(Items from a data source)
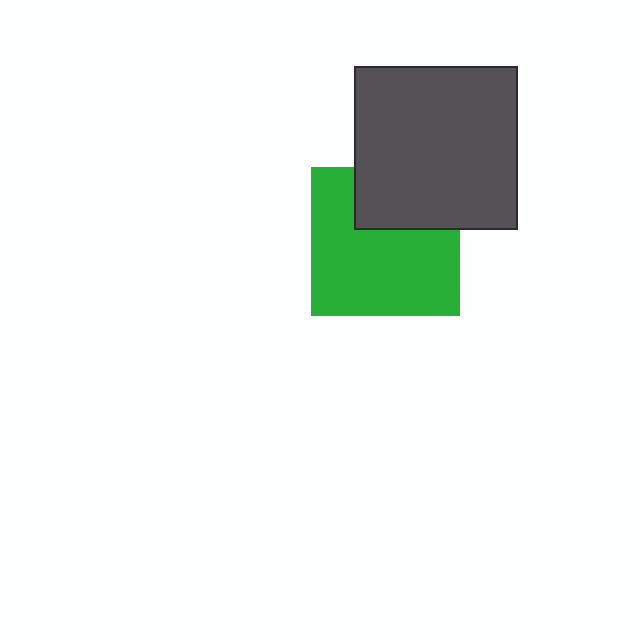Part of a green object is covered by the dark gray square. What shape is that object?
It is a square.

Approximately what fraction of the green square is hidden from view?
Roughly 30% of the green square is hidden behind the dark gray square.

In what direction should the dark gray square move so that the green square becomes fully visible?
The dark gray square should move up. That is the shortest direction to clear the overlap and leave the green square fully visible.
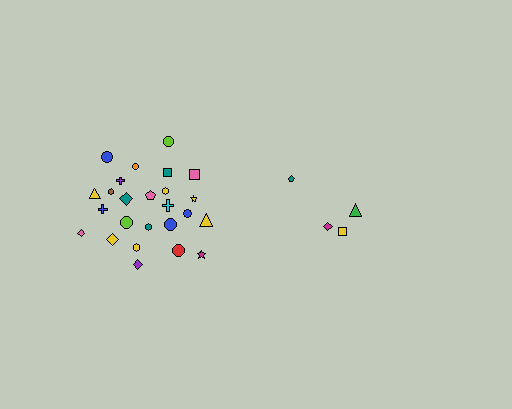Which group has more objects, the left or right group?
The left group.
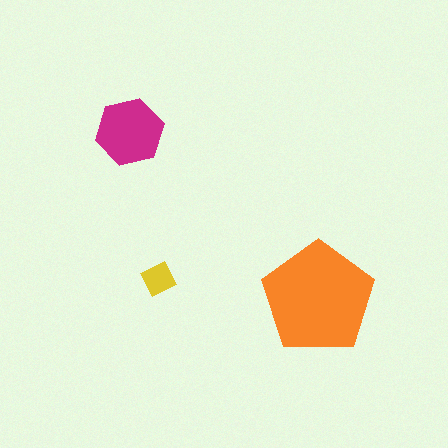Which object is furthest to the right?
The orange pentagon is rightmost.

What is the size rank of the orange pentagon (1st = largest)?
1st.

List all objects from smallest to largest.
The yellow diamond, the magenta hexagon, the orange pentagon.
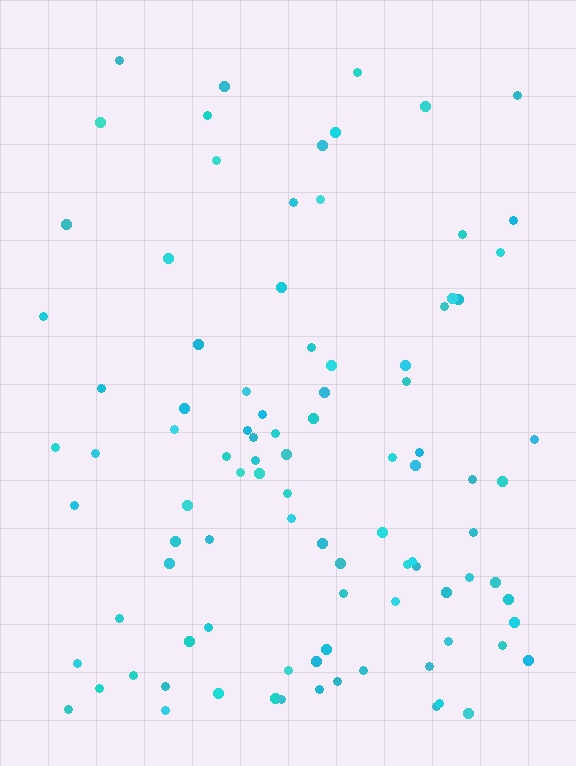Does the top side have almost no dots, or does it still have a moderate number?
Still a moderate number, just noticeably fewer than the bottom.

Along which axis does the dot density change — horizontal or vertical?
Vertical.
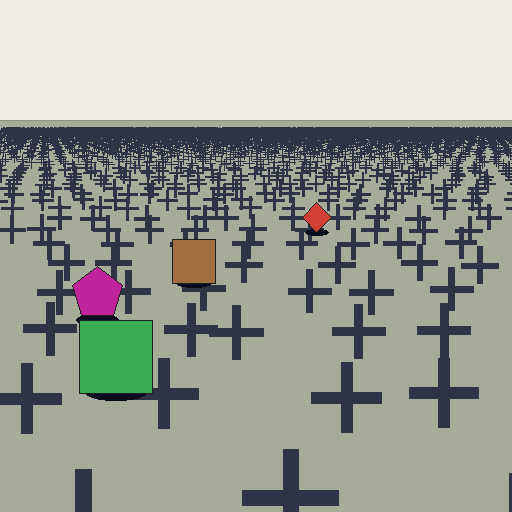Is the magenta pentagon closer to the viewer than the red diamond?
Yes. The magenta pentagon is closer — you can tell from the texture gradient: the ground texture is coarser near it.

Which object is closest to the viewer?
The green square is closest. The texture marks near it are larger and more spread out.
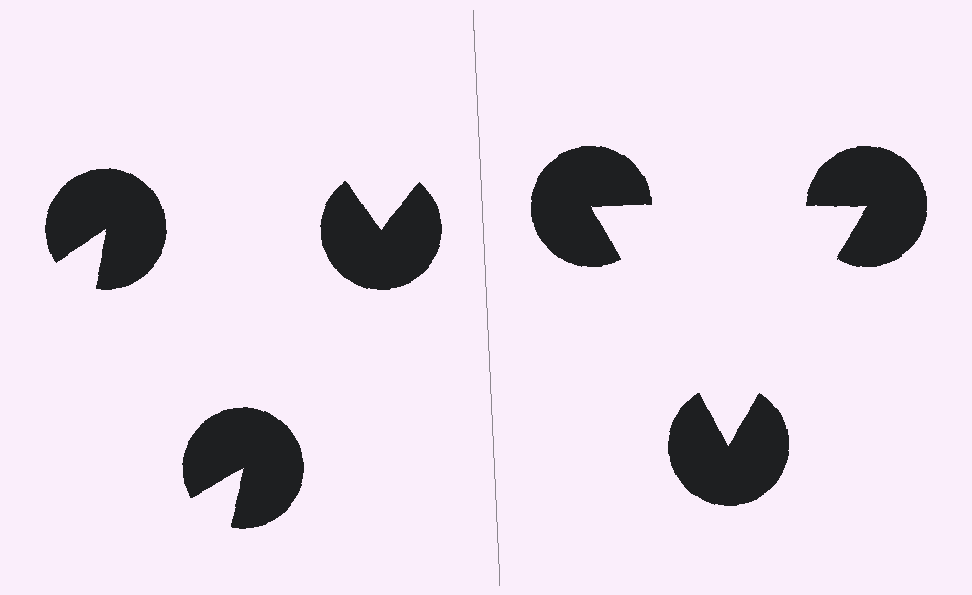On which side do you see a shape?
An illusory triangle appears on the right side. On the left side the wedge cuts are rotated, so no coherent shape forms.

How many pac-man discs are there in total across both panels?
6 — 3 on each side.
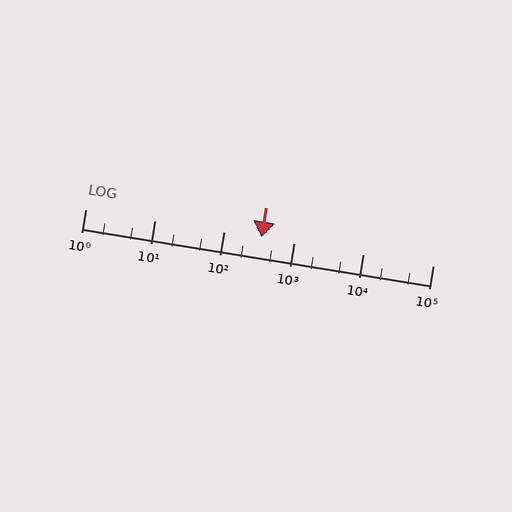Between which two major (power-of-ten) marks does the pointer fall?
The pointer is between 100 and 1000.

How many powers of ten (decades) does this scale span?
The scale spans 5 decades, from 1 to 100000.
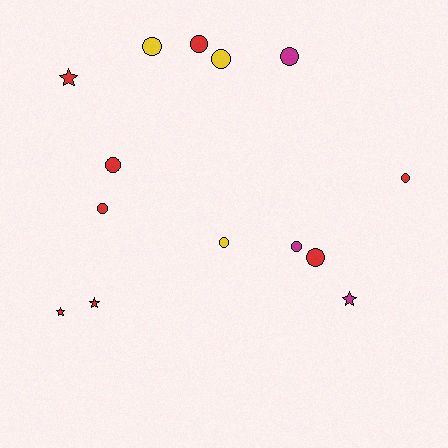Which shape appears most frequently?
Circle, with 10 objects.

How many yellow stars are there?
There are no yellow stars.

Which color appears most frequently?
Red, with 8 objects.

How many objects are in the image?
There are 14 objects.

...

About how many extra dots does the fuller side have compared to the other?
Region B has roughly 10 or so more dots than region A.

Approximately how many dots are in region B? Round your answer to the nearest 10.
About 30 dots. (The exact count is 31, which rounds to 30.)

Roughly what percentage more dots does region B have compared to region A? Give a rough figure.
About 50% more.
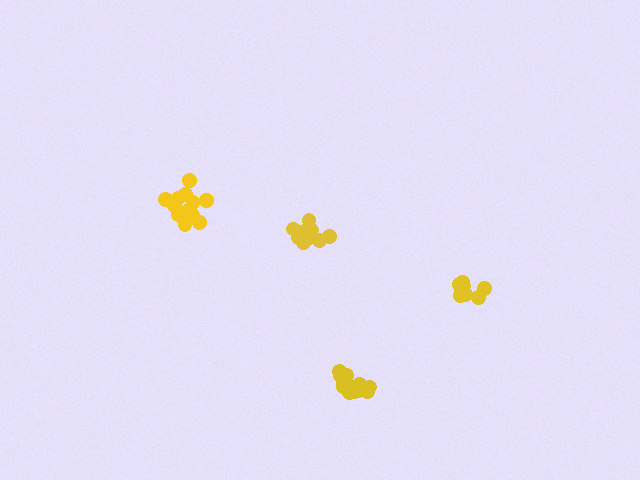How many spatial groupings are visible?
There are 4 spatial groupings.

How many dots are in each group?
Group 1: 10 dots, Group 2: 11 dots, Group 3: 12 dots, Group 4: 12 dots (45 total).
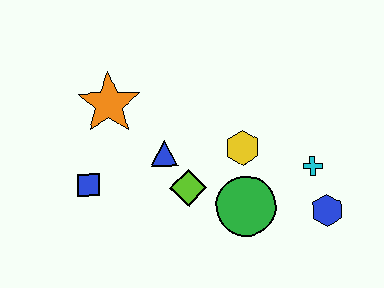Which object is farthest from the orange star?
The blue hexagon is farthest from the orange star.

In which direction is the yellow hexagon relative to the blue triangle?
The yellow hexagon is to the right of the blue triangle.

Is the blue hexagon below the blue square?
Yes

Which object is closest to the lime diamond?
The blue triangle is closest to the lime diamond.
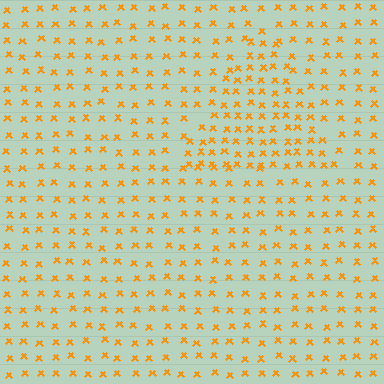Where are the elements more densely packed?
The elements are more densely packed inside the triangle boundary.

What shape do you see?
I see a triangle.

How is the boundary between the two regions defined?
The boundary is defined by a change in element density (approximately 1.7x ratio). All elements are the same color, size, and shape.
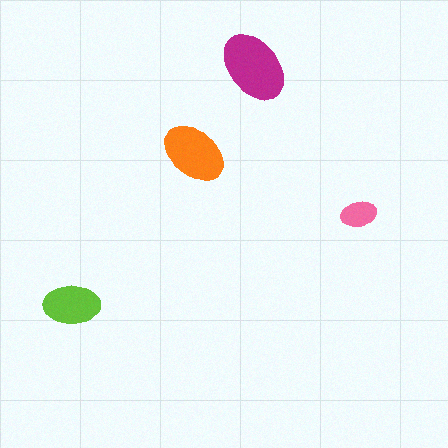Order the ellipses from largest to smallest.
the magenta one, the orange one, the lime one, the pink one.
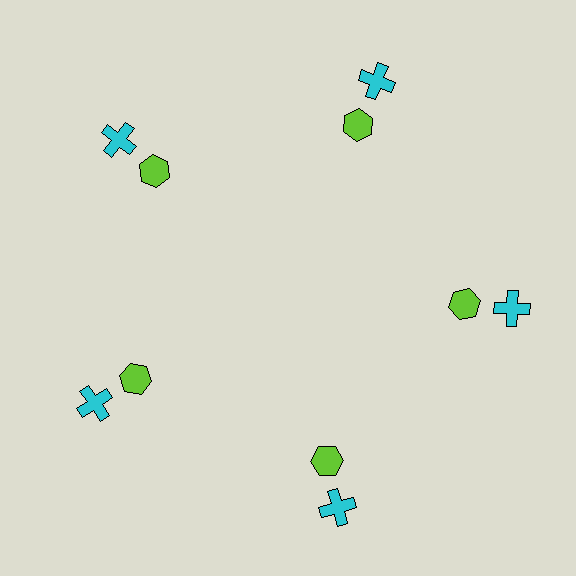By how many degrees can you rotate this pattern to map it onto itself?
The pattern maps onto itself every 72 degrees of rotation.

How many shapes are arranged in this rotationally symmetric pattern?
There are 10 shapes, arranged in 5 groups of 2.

...

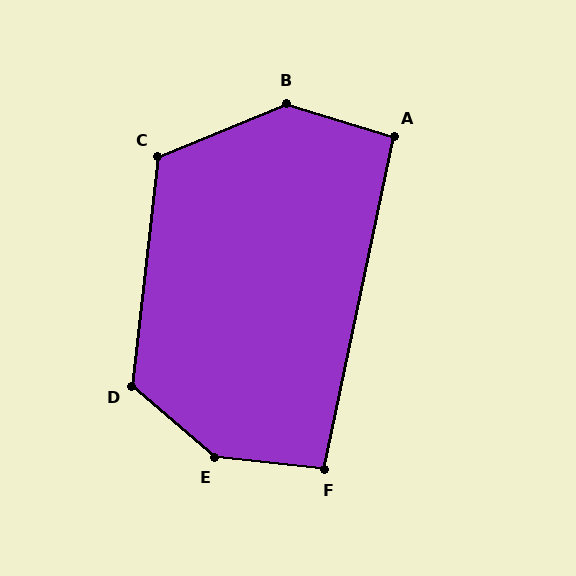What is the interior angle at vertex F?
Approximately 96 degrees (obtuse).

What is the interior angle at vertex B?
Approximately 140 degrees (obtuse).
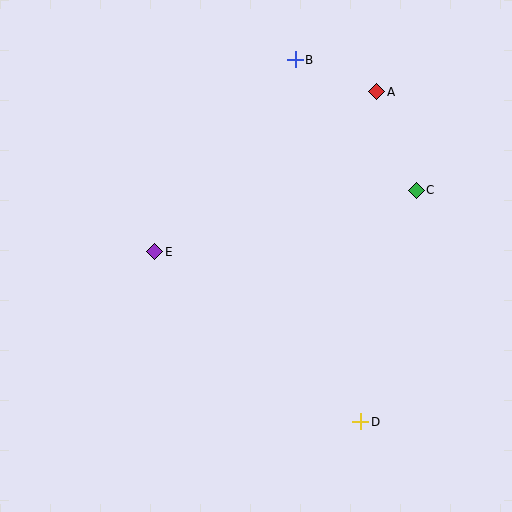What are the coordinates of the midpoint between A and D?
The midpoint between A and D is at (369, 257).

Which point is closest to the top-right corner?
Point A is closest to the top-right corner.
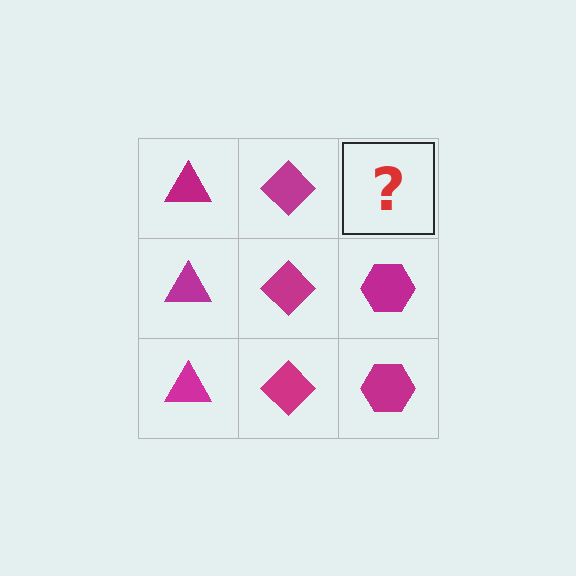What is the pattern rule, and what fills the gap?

■ **Your task**
In the records above, find the line with "Which point is" and the line with "What is the pattern", then restate word for word only those two lines and all lines between, omitting pictures.

■ **Reply**
Which point is closest to the top-right corner?
Point A is closest to the top-right corner.
What is the pattern rule, and what fills the gap?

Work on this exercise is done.